Required task
Reproduce exactly the lines starting at the line that contains "How many objects are in this image?" and ending at the line that contains "List all objects from largest to smallest.". Omit pictures.

━━ Provided material ━━

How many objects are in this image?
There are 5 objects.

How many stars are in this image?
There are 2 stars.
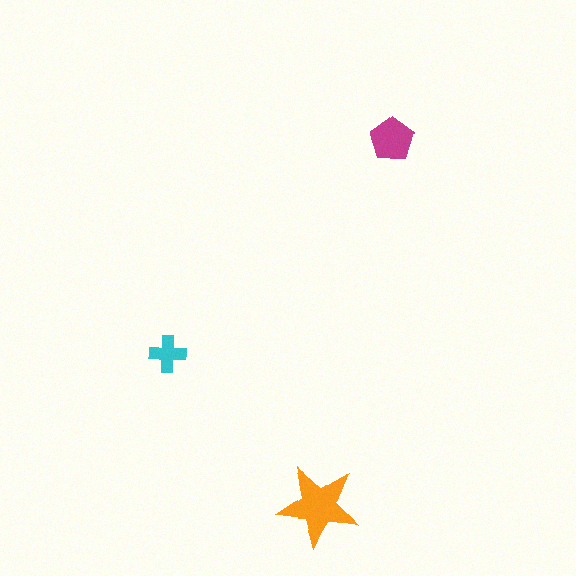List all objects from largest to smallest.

━━━
━━ Provided material ━━

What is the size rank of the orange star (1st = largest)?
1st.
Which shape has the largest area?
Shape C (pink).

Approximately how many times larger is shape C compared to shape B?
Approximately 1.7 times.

━━━
━━ Provided material ━━

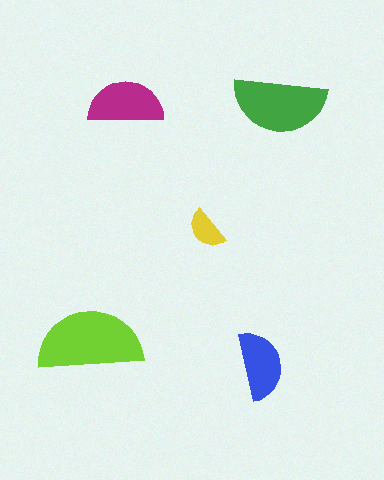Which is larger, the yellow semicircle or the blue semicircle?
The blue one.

━━━

Answer below
How many objects are in this image?
There are 5 objects.

How many stars are in this image?
There are 2 stars.
List all objects from largest to smallest.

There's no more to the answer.